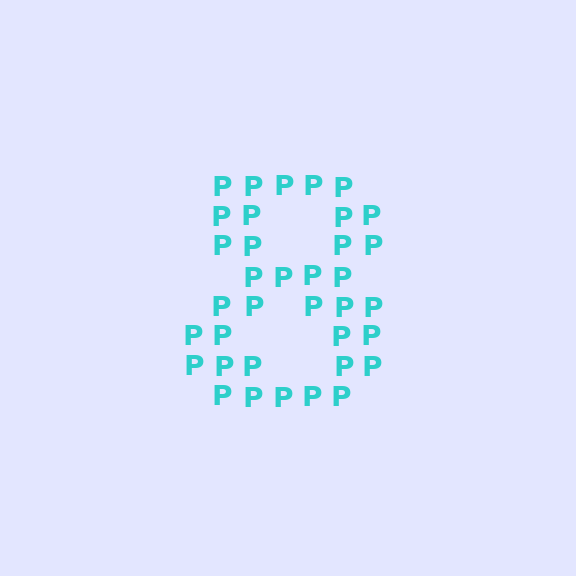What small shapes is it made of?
It is made of small letter P's.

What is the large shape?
The large shape is the digit 8.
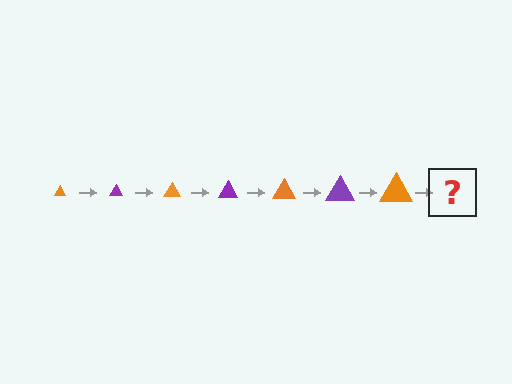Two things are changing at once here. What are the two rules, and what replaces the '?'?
The two rules are that the triangle grows larger each step and the color cycles through orange and purple. The '?' should be a purple triangle, larger than the previous one.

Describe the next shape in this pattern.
It should be a purple triangle, larger than the previous one.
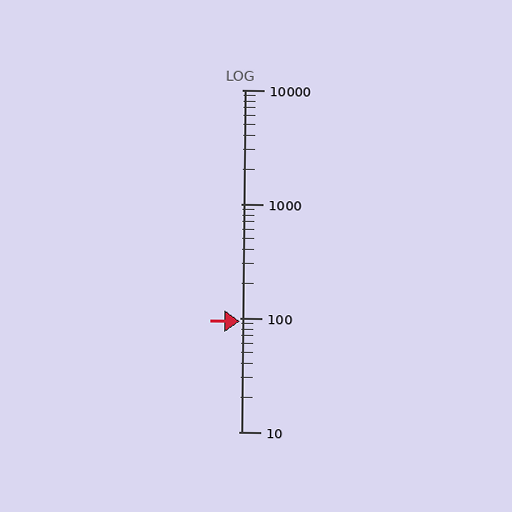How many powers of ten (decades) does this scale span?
The scale spans 3 decades, from 10 to 10000.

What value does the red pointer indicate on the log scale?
The pointer indicates approximately 93.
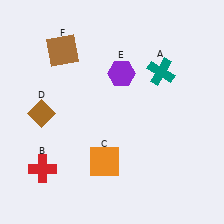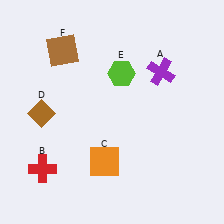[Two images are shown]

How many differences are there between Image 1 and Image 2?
There are 2 differences between the two images.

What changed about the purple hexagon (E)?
In Image 1, E is purple. In Image 2, it changed to lime.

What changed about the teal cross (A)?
In Image 1, A is teal. In Image 2, it changed to purple.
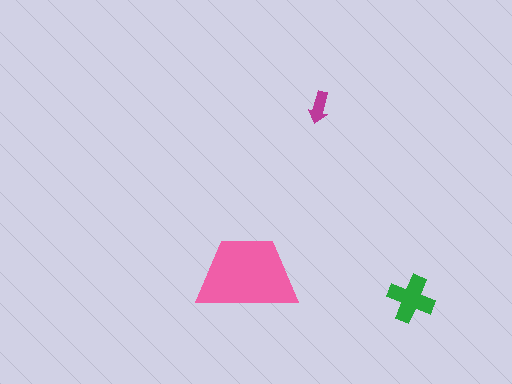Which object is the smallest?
The magenta arrow.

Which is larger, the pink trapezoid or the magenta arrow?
The pink trapezoid.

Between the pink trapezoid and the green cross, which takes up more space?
The pink trapezoid.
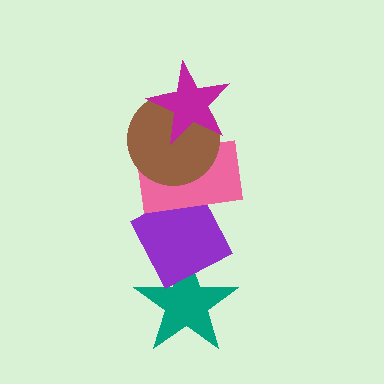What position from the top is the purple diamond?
The purple diamond is 4th from the top.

• [TO BE DONE]
Give back, word for word, the lines from the line that contains "What value does" through the last line of the records, with no pictures and nothing else.

• [TASK ANSWER]
What value does the red pointer indicate on the log scale?
The pointer indicates approximately 93.
[Two images are shown]

How many differences are there between Image 1 and Image 2?
There are 2 differences between the two images.

What changed about the purple hexagon (E)?
In Image 1, E is purple. In Image 2, it changed to lime.

What changed about the teal cross (A)?
In Image 1, A is teal. In Image 2, it changed to purple.
Which object is the smallest?
The magenta arrow.

Which is larger, the pink trapezoid or the magenta arrow?
The pink trapezoid.

Between the pink trapezoid and the green cross, which takes up more space?
The pink trapezoid.
What position from the top is the purple diamond?
The purple diamond is 4th from the top.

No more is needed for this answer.